# REQUIRED WORK
Leave out the pictures and return every entry exactly as it appears.

# ITEMS
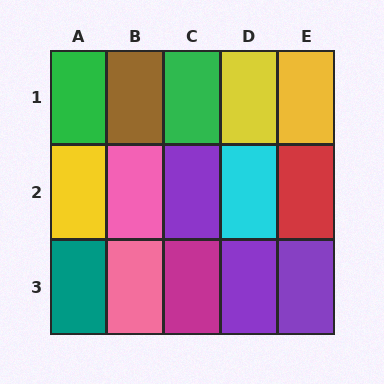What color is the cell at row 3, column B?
Pink.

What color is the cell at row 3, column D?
Purple.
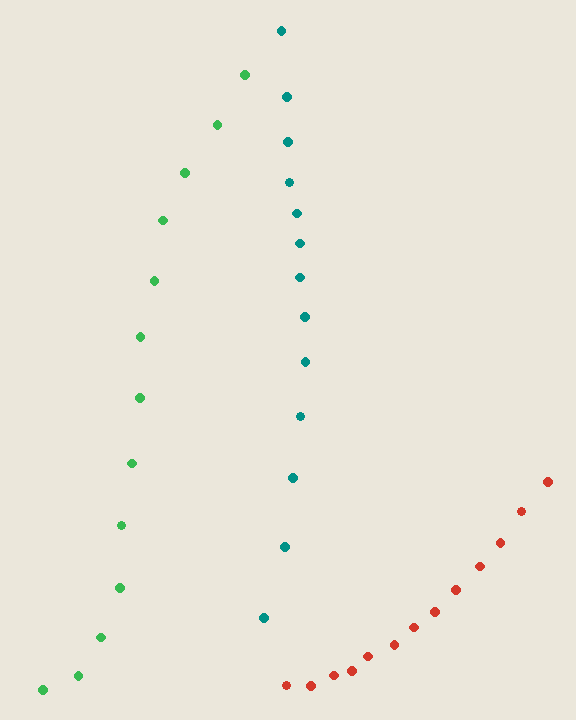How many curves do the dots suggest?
There are 3 distinct paths.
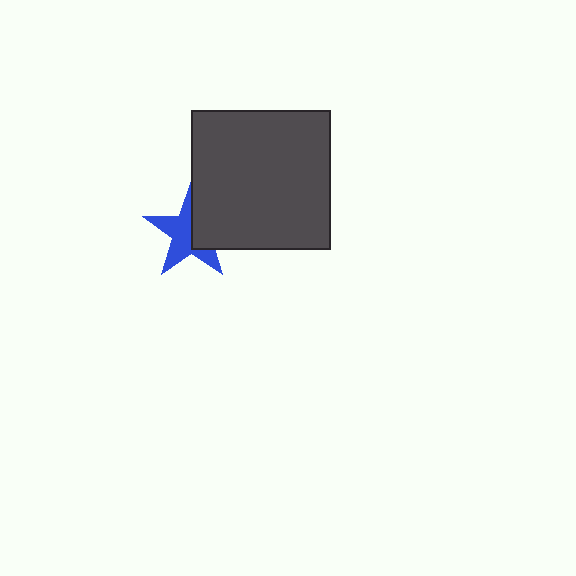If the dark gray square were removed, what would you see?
You would see the complete blue star.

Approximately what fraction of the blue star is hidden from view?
Roughly 40% of the blue star is hidden behind the dark gray square.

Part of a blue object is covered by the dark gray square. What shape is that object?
It is a star.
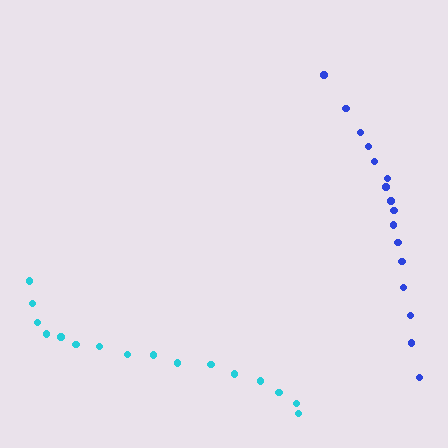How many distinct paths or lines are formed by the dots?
There are 2 distinct paths.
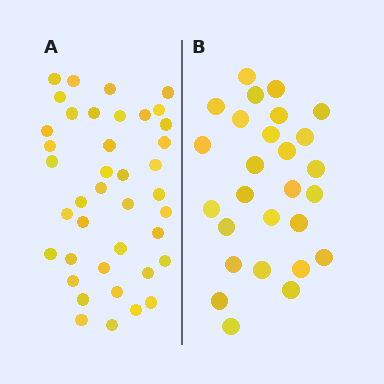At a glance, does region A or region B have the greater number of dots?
Region A (the left region) has more dots.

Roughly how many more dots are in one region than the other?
Region A has approximately 15 more dots than region B.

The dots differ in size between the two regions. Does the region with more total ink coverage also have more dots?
No. Region B has more total ink coverage because its dots are larger, but region A actually contains more individual dots. Total area can be misleading — the number of items is what matters here.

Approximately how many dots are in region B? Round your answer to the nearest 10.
About 30 dots. (The exact count is 27, which rounds to 30.)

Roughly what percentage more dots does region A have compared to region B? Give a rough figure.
About 50% more.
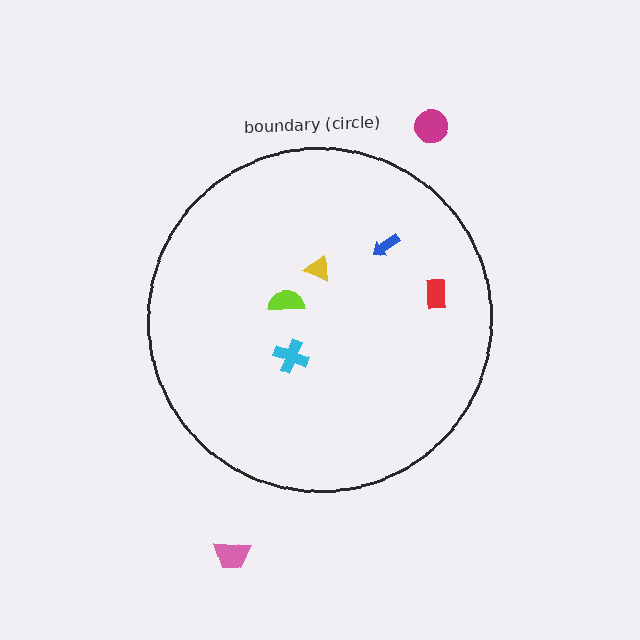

# OUTPUT
What color is the cell at row 3, column B?
Pink.

What color is the cell at row 3, column D?
Purple.
How many curves do the dots suggest?
There are 3 distinct paths.
If the dark gray square were removed, what would you see?
You would see the complete blue star.

Approximately what fraction of the blue star is hidden from view?
Roughly 40% of the blue star is hidden behind the dark gray square.

Part of a blue object is covered by the dark gray square. What shape is that object?
It is a star.
How many distinct paths or lines are formed by the dots?
There are 2 distinct paths.
At a glance, does region A or region B have the greater number of dots?
Region A (the left region) has more dots.

Roughly how many more dots are in one region than the other?
Region A has approximately 15 more dots than region B.

The dots differ in size between the two regions. Does the region with more total ink coverage also have more dots?
No. Region B has more total ink coverage because its dots are larger, but region A actually contains more individual dots. Total area can be misleading — the number of items is what matters here.

Approximately how many dots are in region B? Round your answer to the nearest 10.
About 30 dots. (The exact count is 27, which rounds to 30.)

Roughly what percentage more dots does region A have compared to region B? Give a rough figure.
About 50% more.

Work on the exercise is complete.